▶ [The task]: Copy exactly the lines from the one containing "What color is the cell at row 3, column B?" through the one containing "List all objects from smallest to largest.", both included, and leave out any pictures.

▶ [Supplied data]:
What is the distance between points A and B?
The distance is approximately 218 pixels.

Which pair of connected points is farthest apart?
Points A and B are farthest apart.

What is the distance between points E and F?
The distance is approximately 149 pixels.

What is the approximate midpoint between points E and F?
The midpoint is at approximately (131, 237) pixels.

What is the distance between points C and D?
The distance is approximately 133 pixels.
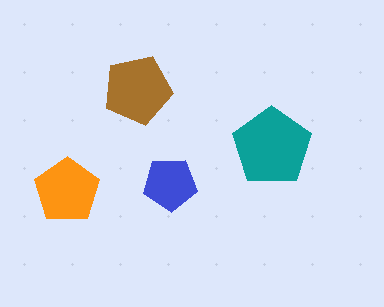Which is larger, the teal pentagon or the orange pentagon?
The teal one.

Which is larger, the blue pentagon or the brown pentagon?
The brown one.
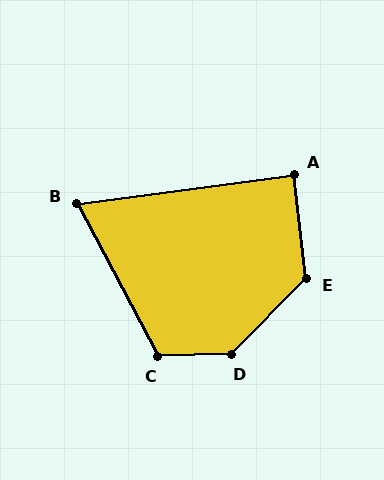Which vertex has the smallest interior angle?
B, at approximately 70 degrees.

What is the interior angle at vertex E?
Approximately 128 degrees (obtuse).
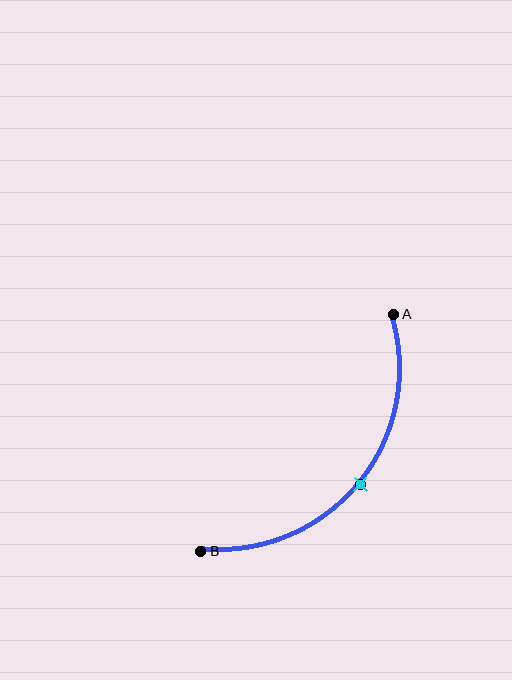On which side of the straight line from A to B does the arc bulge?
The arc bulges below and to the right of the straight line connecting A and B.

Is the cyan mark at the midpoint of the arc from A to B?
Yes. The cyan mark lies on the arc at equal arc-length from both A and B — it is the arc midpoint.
* * *
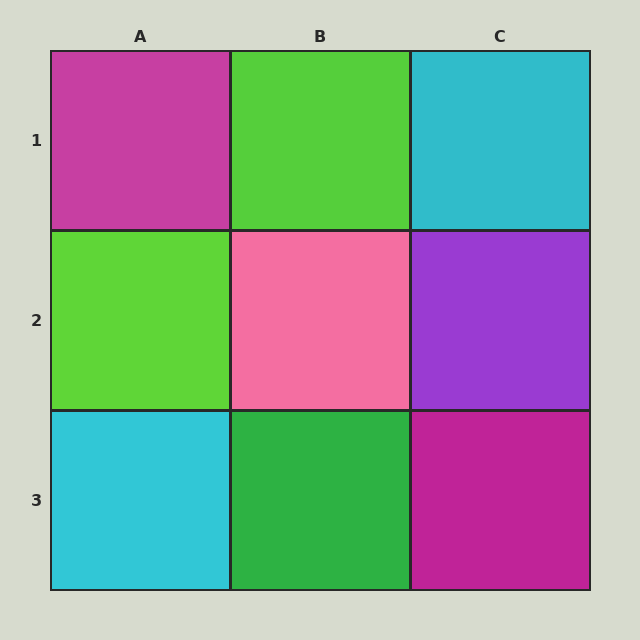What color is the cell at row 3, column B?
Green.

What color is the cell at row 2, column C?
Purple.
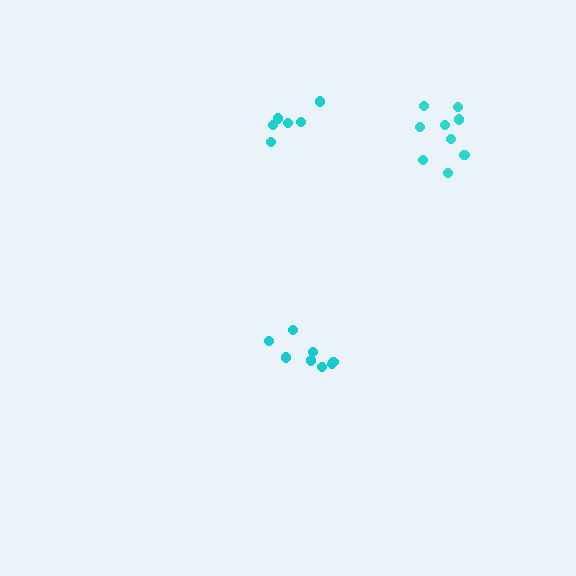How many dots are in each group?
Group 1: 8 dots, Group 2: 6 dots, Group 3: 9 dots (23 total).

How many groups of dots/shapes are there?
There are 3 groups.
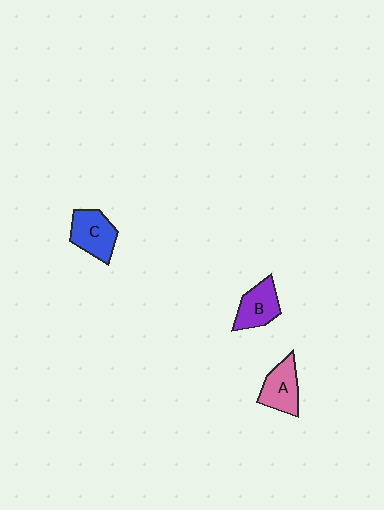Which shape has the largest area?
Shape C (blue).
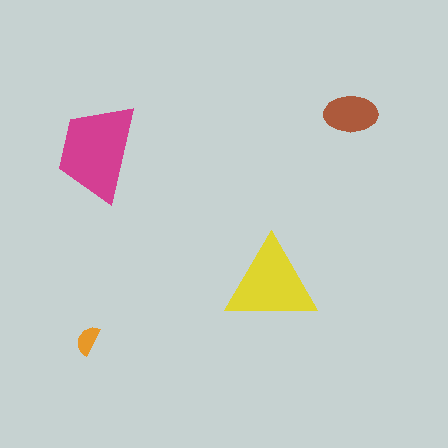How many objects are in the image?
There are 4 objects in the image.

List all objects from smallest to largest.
---
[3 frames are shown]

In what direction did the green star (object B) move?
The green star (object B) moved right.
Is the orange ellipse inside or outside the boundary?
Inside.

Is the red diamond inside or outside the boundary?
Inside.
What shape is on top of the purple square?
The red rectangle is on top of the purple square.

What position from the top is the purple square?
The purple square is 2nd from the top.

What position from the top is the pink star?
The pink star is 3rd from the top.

▶ [Response to the exercise]:
What color is the cell at row 3, column B?
Green.

What color is the cell at row 2, column C?
Purple.
How many dots are in each group?
Group 1: 8 dots, Group 2: 6 dots, Group 3: 9 dots (23 total).

How many groups of dots/shapes are there?
There are 3 groups.
Which shape has the largest area?
Shape C (blue).
How many objects are in the image?
There are 4 objects in the image.

List all objects from smallest to largest.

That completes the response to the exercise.